### Entries shown ###

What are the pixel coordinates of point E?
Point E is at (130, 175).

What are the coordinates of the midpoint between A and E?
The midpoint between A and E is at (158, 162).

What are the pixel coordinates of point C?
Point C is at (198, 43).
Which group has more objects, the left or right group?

###
### Entries shown ###

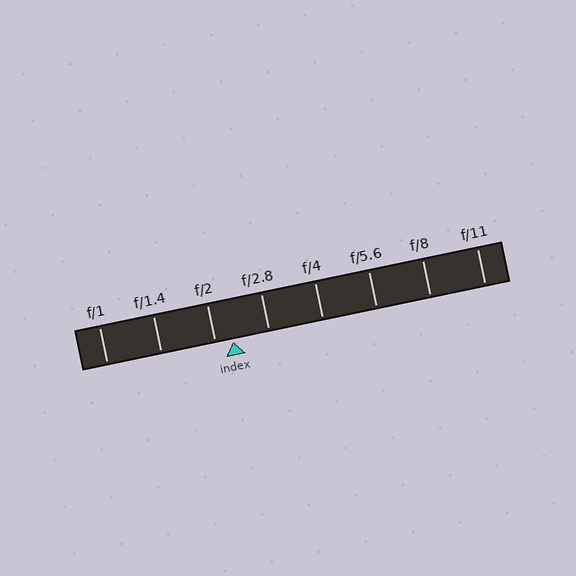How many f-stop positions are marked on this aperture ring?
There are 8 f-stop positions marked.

###

- **What the exercise asks**
Retype the records above, but only those lines that fall between the line containing "What are the pixel coordinates of point E?" and the line containing "Which group has", with both of those lines included, exactly as written.

- **Task output**
What are the pixel coordinates of point E?
Point E is at (130, 175).

What are the coordinates of the midpoint between A and E?
The midpoint between A and E is at (158, 162).

What are the pixel coordinates of point C?
Point C is at (198, 43).
Which group has more objects, the left or right group?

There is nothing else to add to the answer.